> Task to carry out:
Copy everything from the line with "Which object is farthest from the viewer?" down to the line with "Which is larger, the red", inclusive of both, exactly as written; leave out all pictures.

> Information given:
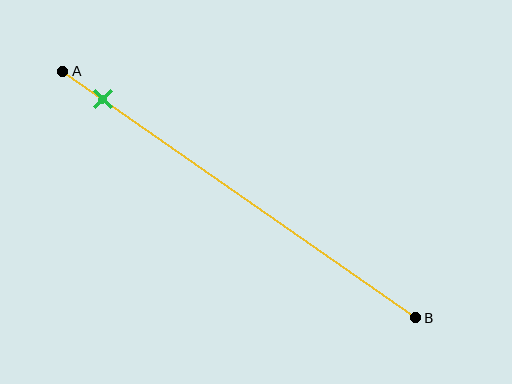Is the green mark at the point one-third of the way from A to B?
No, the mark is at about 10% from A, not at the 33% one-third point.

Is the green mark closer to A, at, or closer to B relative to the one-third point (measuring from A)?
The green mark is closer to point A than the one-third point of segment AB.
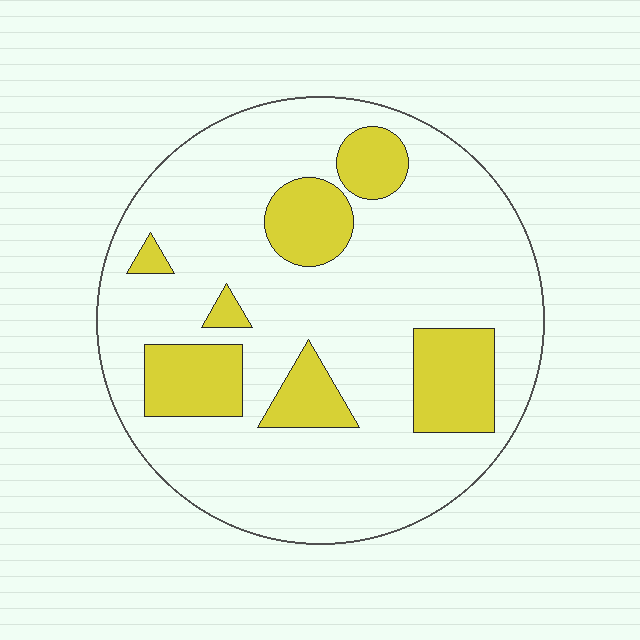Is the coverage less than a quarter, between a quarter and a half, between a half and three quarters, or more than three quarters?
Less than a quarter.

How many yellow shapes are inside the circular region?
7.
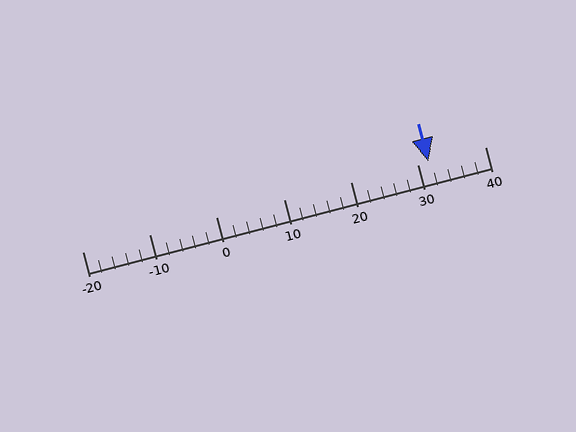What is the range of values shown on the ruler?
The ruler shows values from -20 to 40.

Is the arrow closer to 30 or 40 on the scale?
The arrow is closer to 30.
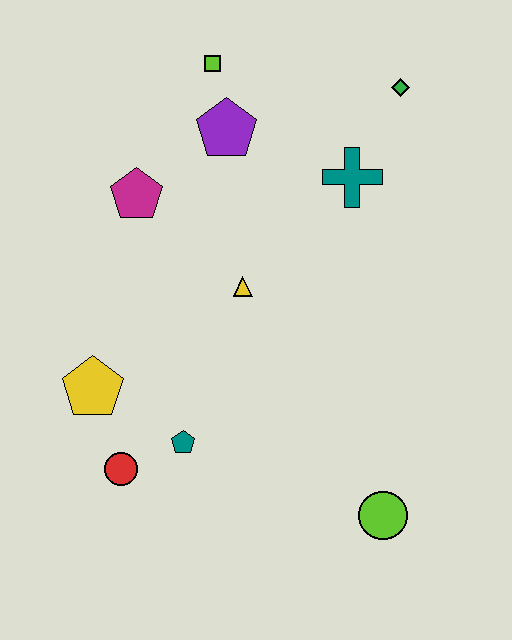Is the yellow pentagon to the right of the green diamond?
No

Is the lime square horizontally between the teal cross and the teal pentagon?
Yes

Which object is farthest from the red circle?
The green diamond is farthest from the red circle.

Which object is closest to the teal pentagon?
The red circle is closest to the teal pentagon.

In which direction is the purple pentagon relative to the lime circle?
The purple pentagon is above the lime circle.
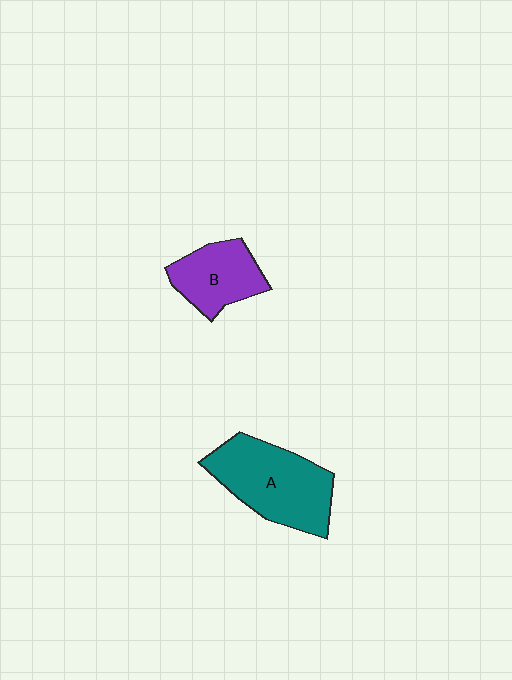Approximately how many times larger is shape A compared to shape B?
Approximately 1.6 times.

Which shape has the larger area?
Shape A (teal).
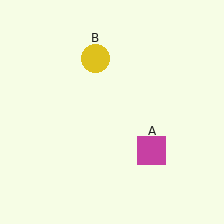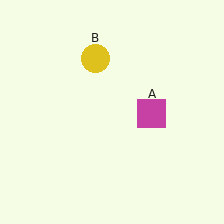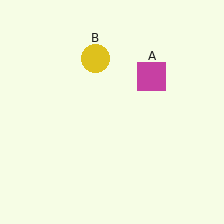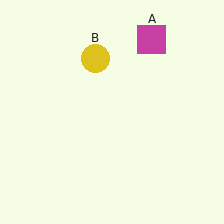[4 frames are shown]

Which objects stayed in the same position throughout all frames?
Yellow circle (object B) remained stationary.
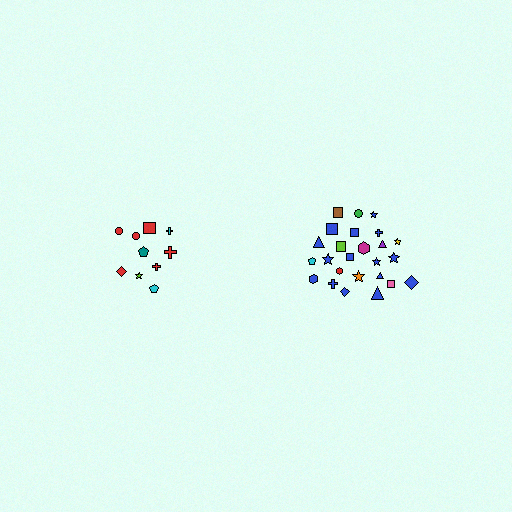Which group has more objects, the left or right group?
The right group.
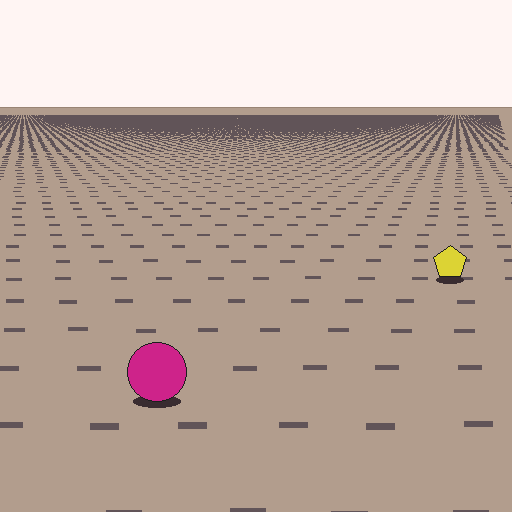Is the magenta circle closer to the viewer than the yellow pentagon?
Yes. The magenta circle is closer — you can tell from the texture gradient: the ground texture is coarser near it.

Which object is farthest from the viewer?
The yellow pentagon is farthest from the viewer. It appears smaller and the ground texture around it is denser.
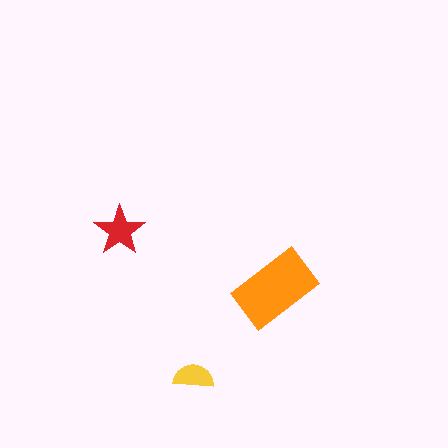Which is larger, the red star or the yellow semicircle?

...

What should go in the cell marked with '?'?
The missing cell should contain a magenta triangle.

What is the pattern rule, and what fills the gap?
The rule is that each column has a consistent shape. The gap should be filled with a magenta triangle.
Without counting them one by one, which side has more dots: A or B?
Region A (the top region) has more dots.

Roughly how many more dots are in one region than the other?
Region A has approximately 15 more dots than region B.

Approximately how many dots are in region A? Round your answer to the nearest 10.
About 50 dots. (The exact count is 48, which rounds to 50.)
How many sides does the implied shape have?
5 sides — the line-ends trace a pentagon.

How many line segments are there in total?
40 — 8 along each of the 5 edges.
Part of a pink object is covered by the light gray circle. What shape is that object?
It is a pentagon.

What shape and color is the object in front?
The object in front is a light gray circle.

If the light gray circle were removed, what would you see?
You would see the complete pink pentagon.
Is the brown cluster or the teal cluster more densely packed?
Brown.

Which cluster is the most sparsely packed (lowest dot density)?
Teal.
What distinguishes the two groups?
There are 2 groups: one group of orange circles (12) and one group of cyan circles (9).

--

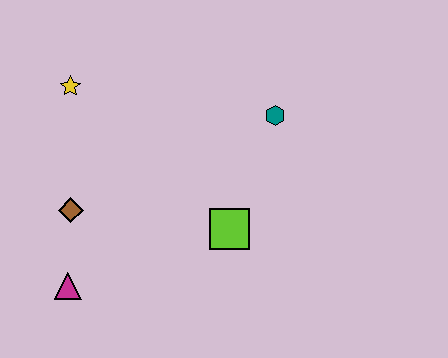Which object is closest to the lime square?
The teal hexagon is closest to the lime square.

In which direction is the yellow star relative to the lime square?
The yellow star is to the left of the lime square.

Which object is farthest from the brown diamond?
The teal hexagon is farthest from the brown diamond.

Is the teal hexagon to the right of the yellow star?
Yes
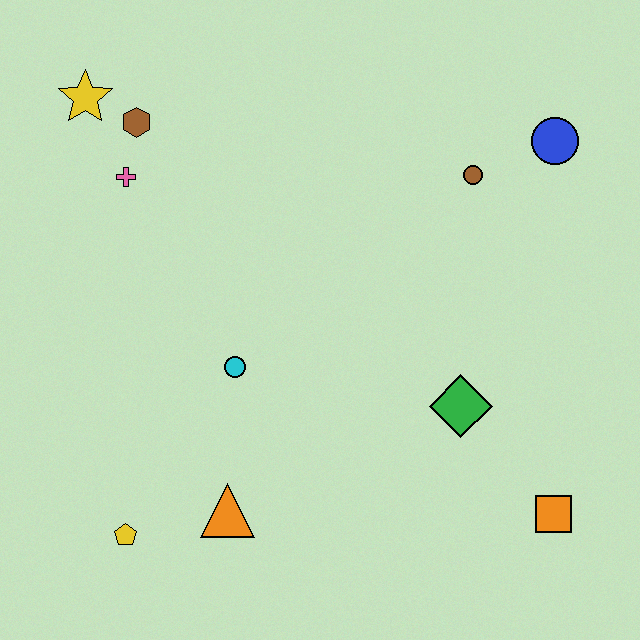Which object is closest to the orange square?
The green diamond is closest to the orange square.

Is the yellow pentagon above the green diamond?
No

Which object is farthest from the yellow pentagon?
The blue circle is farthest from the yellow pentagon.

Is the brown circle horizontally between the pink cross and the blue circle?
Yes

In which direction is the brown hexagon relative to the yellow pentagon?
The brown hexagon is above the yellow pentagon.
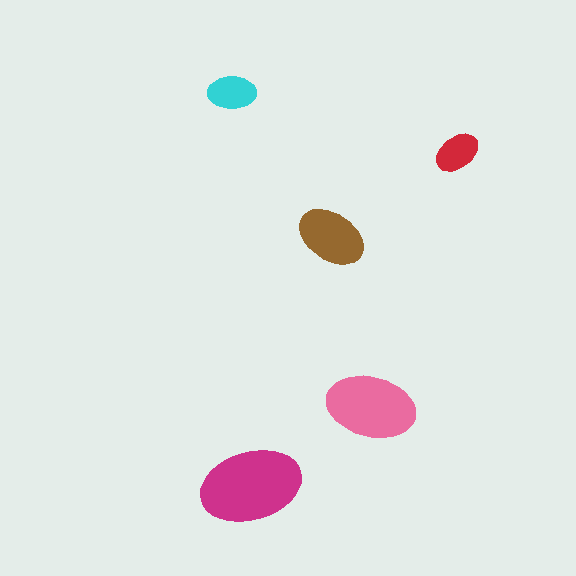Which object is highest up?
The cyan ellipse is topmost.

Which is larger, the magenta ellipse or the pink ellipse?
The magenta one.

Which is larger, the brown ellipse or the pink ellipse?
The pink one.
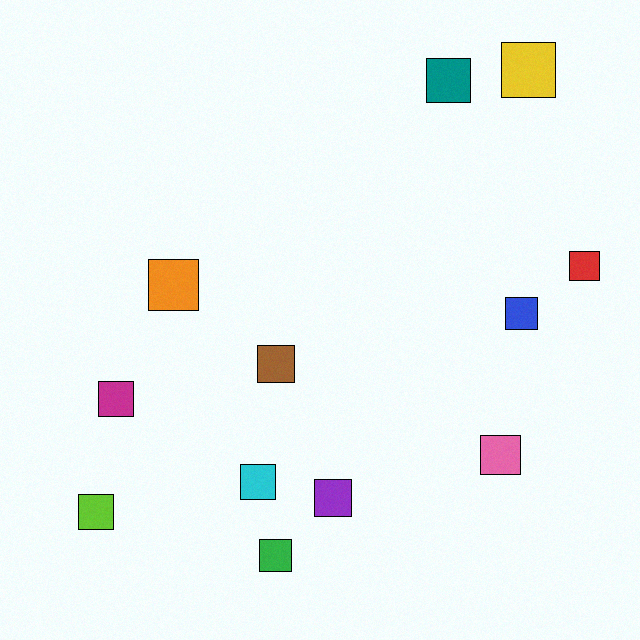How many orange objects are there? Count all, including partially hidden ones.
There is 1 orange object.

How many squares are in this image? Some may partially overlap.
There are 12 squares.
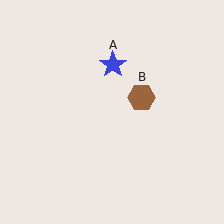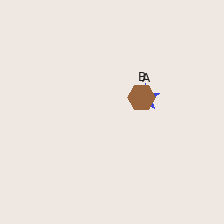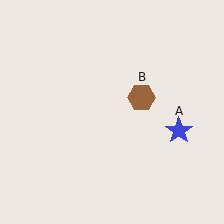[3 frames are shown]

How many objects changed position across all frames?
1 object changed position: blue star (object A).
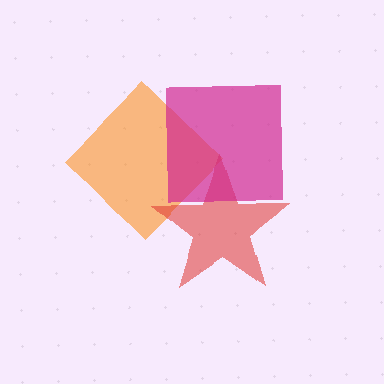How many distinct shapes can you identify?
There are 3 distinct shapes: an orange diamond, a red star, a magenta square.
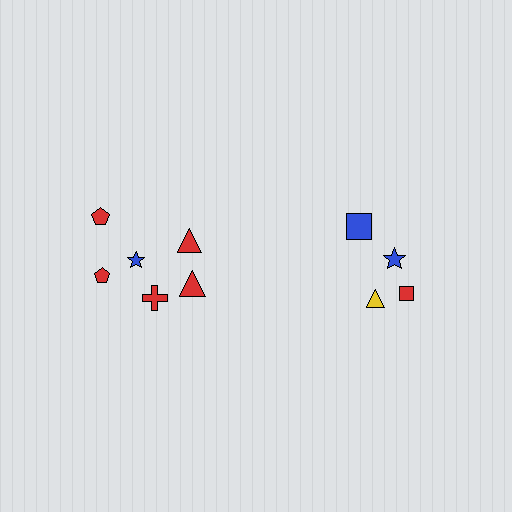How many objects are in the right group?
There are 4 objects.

> Answer for the task:
Which object is farthest from the viewer?
The yellow pentagon is farthest from the viewer. It appears smaller and the ground texture around it is denser.
Which is larger, the red star or the yellow semicircle?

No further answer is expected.